Task description: Look for "What type of" in the listing below, then copy exactly the line it appears in and all lines after it to the end, and nothing more.

• • • •

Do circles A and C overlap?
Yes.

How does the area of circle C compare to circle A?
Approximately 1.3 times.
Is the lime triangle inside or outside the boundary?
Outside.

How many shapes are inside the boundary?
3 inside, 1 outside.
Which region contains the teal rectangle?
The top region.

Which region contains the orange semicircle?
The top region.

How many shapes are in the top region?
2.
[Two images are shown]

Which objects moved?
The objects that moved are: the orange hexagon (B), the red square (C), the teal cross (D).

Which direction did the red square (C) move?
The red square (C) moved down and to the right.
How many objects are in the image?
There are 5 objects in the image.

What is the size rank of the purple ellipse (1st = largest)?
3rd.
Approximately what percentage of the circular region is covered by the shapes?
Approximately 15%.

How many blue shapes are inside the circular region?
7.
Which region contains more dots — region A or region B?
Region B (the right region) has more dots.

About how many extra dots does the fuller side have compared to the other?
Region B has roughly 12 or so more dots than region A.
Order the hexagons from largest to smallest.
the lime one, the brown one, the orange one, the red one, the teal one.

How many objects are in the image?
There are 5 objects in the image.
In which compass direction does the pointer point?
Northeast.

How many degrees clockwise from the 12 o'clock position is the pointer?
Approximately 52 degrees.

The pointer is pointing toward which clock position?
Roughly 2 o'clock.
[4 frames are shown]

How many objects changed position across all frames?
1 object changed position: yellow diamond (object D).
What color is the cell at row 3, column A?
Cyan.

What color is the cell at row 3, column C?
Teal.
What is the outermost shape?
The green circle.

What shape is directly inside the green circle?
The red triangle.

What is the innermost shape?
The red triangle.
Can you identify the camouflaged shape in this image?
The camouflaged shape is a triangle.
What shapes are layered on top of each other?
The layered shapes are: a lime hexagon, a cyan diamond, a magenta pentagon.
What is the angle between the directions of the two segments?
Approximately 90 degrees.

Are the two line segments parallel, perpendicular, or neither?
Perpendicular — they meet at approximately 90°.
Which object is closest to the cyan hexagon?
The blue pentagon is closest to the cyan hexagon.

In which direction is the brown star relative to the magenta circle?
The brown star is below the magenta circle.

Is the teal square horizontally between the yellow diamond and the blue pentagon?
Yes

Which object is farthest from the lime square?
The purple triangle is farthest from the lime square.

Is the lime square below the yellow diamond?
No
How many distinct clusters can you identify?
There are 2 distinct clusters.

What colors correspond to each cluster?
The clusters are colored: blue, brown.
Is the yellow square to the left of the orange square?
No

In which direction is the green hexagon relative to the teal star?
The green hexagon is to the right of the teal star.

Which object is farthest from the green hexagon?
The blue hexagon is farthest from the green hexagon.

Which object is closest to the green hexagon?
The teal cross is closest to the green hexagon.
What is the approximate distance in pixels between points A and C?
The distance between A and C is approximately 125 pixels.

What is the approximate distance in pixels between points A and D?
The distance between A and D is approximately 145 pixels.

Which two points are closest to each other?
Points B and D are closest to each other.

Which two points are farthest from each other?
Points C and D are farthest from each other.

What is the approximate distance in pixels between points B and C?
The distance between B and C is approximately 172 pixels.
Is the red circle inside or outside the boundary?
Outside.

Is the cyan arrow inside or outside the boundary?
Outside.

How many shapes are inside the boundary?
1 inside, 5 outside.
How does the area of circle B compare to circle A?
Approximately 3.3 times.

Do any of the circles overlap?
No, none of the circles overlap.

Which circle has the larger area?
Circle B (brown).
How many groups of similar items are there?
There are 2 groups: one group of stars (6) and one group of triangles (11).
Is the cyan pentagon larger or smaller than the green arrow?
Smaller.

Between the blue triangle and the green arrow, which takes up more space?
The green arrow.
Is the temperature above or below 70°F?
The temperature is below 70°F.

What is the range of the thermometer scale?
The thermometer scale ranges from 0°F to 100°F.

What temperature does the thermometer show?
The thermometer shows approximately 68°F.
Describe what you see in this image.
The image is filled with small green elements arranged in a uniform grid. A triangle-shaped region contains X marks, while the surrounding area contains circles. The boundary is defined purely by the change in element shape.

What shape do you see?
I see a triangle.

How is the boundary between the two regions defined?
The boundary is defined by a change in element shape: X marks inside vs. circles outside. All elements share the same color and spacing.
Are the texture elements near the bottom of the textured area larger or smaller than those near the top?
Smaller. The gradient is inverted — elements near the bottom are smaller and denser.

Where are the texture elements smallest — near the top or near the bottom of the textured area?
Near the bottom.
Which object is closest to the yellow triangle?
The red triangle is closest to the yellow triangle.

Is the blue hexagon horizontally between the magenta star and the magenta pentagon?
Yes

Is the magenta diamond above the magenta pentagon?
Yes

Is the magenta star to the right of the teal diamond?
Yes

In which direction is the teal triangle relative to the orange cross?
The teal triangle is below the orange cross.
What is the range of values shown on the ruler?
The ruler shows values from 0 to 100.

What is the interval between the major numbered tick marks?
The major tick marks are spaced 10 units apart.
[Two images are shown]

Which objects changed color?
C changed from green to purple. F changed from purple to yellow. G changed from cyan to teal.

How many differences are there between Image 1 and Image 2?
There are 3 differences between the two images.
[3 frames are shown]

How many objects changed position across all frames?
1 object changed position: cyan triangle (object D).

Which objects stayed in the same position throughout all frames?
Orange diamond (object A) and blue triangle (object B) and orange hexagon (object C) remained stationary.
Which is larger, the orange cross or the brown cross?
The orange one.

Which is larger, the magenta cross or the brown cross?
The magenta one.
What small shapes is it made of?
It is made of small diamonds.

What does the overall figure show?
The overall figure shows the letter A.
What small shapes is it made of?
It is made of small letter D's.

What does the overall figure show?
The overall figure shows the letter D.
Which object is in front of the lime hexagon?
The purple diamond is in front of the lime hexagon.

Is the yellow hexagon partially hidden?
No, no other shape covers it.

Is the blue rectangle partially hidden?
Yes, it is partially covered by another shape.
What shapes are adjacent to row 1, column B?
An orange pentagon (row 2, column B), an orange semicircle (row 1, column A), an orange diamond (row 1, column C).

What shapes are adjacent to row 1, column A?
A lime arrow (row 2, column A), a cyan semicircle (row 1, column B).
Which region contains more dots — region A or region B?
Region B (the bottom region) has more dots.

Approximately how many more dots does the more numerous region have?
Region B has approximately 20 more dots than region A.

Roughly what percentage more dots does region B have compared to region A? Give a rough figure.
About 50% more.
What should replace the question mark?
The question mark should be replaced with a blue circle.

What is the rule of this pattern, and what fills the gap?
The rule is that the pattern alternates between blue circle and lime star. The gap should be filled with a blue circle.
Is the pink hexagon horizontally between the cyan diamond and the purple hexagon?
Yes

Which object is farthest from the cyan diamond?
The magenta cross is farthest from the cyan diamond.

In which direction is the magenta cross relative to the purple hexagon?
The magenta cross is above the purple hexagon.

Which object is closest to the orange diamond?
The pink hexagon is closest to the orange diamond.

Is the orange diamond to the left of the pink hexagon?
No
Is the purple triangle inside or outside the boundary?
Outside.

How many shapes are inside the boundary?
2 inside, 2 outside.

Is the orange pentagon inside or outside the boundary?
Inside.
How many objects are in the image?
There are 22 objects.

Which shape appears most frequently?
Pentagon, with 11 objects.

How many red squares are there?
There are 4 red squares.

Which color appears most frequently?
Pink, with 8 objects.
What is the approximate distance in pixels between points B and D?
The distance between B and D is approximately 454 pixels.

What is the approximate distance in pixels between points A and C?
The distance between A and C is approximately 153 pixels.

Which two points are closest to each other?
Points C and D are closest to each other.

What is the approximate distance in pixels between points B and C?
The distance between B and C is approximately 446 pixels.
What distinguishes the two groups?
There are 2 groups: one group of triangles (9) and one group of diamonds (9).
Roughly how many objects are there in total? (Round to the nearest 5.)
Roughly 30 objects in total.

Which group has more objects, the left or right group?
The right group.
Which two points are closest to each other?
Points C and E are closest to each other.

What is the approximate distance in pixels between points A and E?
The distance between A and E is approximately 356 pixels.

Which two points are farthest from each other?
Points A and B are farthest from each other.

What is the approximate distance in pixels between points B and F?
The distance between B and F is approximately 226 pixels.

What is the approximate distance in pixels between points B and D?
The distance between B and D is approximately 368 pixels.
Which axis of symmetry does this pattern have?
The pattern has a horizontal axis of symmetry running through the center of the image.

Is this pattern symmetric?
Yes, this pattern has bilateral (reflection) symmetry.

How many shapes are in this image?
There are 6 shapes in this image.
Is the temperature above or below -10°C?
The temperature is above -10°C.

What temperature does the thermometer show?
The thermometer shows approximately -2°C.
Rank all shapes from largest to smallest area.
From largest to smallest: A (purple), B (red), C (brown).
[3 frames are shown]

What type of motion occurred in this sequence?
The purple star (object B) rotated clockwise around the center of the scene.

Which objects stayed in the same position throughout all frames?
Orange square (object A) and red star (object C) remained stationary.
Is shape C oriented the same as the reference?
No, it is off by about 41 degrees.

• • • •

Correct answer:
What type of motion occurred in this sequence?
The purple star (object B) rotated clockwise around the center of the scene.

Which objects stayed in the same position throughout all frames?
Orange square (object A) and red star (object C) remained stationary.
Is shape C oriented the same as the reference?
No, it is off by about 41 degrees.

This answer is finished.